-- START OF RECORDS FOR THE TASK --
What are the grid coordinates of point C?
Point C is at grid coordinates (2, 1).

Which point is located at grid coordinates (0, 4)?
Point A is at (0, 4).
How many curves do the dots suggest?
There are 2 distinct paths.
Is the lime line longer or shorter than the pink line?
-- END OF RECORDS FOR THE TASK --
-- START OF RECORDS FOR THE TASK --
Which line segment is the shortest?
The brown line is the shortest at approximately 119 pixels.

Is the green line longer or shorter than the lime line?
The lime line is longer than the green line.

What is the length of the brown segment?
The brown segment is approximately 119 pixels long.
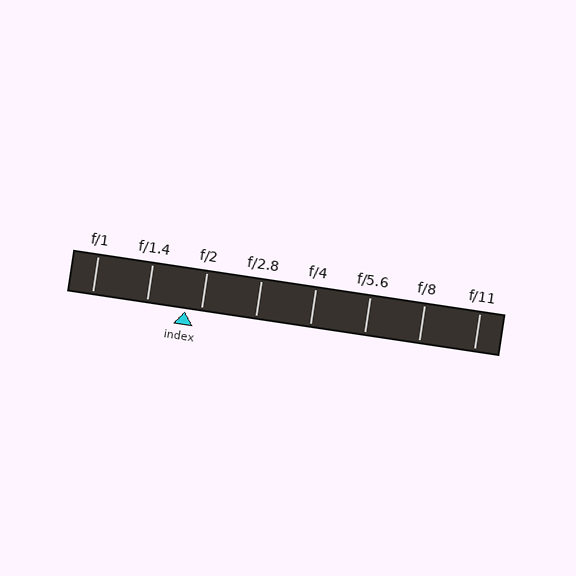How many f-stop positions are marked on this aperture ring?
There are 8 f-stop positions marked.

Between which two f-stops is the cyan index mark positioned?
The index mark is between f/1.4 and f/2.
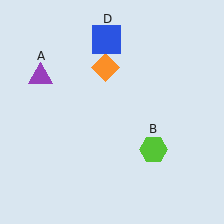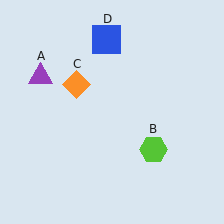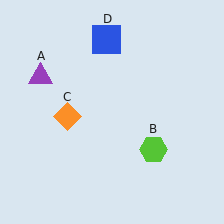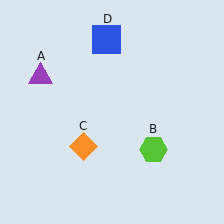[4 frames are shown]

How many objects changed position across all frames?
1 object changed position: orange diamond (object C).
-- END OF RECORDS FOR THE TASK --
-- START OF RECORDS FOR THE TASK --
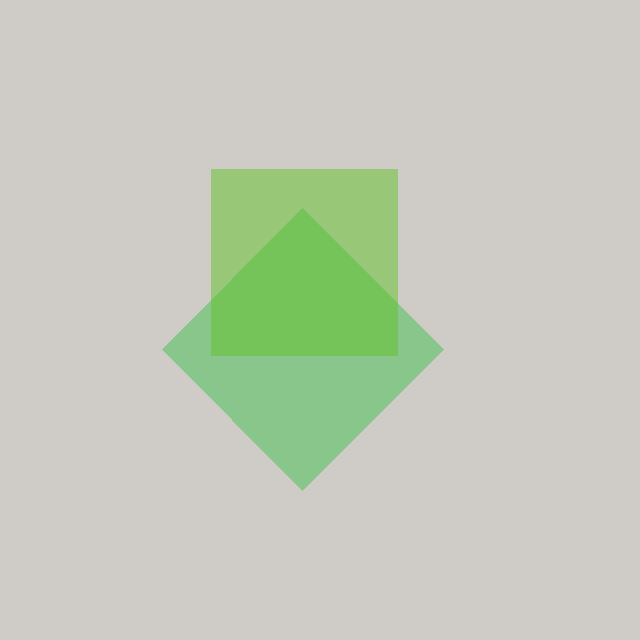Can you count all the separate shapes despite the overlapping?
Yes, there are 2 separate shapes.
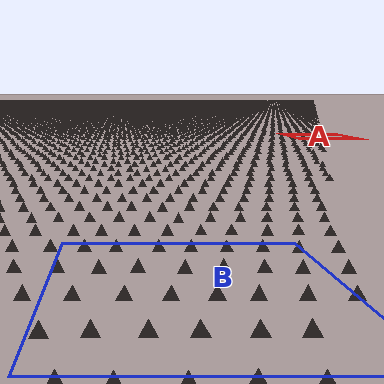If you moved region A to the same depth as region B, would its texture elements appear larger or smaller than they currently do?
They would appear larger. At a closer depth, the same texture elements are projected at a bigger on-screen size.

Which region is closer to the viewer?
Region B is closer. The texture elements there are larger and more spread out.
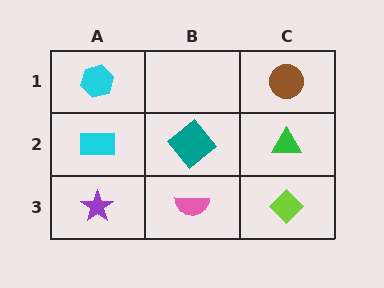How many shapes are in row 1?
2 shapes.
-- END OF RECORDS FOR THE TASK --
◆ TASK DESCRIPTION: Extract the lines of the preceding material that run from the line with "What are the grid coordinates of point C?" through the line with "Is the lime", inclusive, reproducing them exactly and adding nothing.

◆ EXERCISE ANSWER:
What are the grid coordinates of point C?
Point C is at grid coordinates (2, 1).

Which point is located at grid coordinates (0, 4)?
Point A is at (0, 4).
How many curves do the dots suggest?
There are 2 distinct paths.
Is the lime line longer or shorter than the pink line?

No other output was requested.